EXERCISE: Your copy of the material below should match it exactly, except that it holds no pictures.

DATA TO PROCESS:
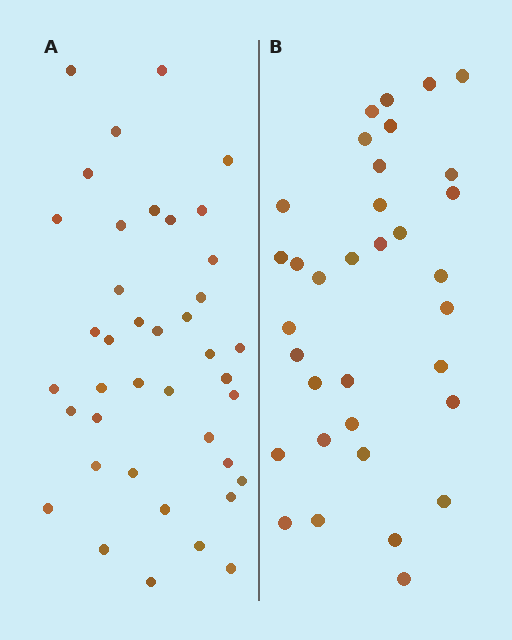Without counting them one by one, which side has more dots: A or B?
Region A (the left region) has more dots.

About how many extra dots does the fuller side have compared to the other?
Region A has about 6 more dots than region B.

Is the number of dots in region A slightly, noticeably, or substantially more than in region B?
Region A has only slightly more — the two regions are fairly close. The ratio is roughly 1.2 to 1.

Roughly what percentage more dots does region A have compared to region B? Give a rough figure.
About 20% more.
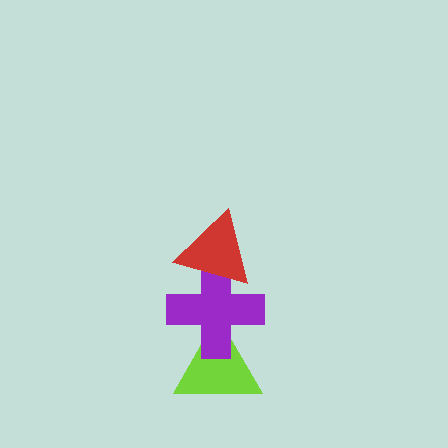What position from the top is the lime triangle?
The lime triangle is 3rd from the top.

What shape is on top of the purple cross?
The red triangle is on top of the purple cross.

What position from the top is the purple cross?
The purple cross is 2nd from the top.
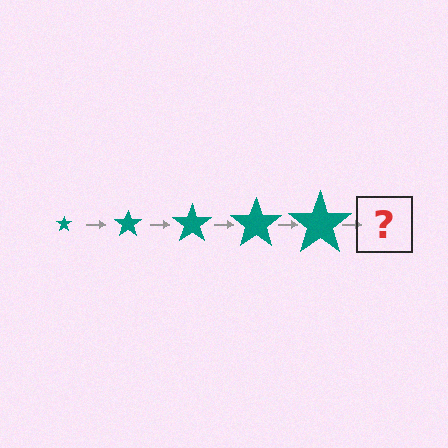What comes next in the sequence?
The next element should be a teal star, larger than the previous one.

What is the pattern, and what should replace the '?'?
The pattern is that the star gets progressively larger each step. The '?' should be a teal star, larger than the previous one.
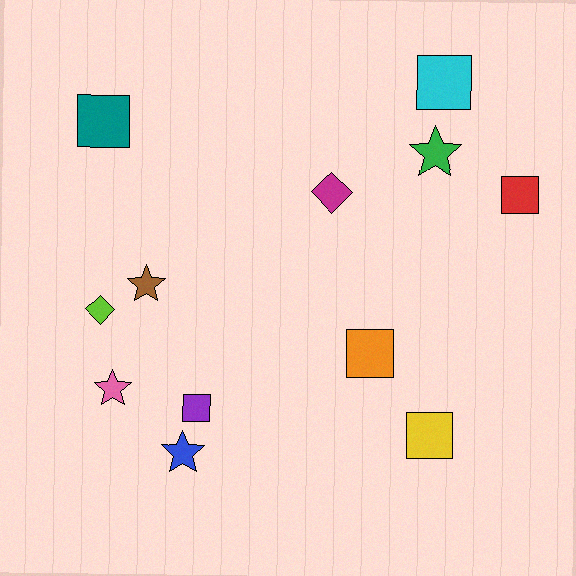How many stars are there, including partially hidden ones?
There are 4 stars.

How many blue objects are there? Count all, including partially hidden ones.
There is 1 blue object.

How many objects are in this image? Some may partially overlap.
There are 12 objects.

SOLUTION FOR THIS TASK:
Without counting them one by one, which side has more dots: A or B?
Region A (the left region) has more dots.

About how many extra dots does the fuller side have compared to the other?
Region A has about 6 more dots than region B.

Is the number of dots in region A slightly, noticeably, or substantially more than in region B?
Region A has only slightly more — the two regions are fairly close. The ratio is roughly 1.2 to 1.

Roughly what percentage more dots does region A have compared to region B? Give a rough figure.
About 20% more.
What position from the top is the lime triangle?
The lime triangle is 3rd from the top.

What shape is on top of the purple cross?
The red triangle is on top of the purple cross.

What position from the top is the purple cross?
The purple cross is 2nd from the top.
What comes next in the sequence?
The next element should be a teal star, larger than the previous one.

What is the pattern, and what should replace the '?'?
The pattern is that the star gets progressively larger each step. The '?' should be a teal star, larger than the previous one.
How many stars are there, including partially hidden ones?
There are 4 stars.

How many blue objects are there? Count all, including partially hidden ones.
There is 1 blue object.

How many objects are in this image? Some may partially overlap.
There are 12 objects.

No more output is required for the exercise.